EXERCISE DETAILS: Reproduce the records below in full and word for word, excluding pictures.

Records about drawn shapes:
## Begin
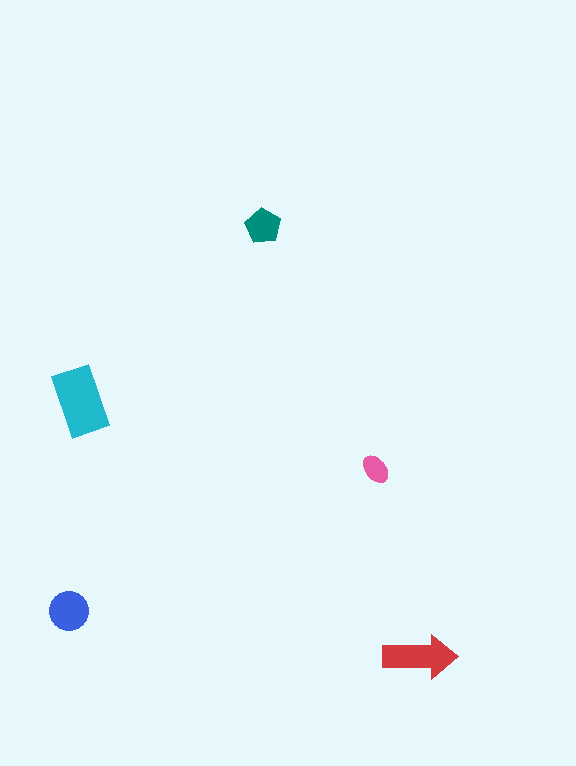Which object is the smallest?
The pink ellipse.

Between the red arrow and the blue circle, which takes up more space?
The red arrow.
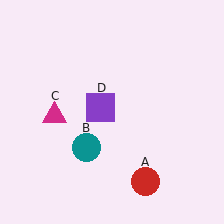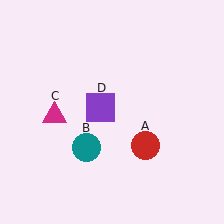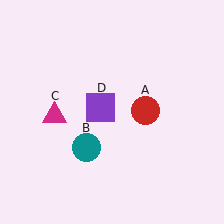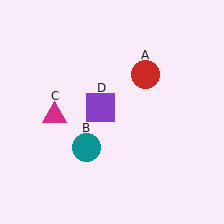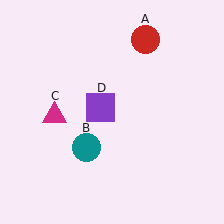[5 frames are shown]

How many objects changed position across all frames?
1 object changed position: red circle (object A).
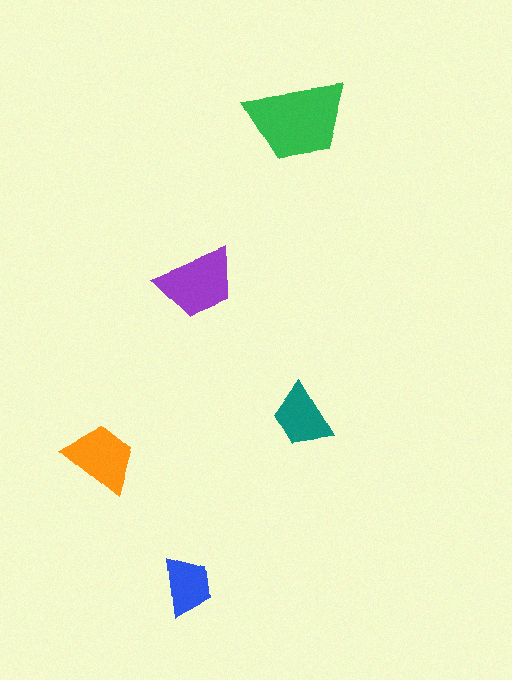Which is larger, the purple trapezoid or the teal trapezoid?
## End
TASK ANSWER:
Which object is the smallest?
The pink ellipse.

Between the red arrow and the blue circle, which takes up more space?
The red arrow.
[5 frames are shown]

How many objects changed position across all frames?
1 object changed position: red circle (object A).
Which is larger, the purple trapezoid or the teal trapezoid?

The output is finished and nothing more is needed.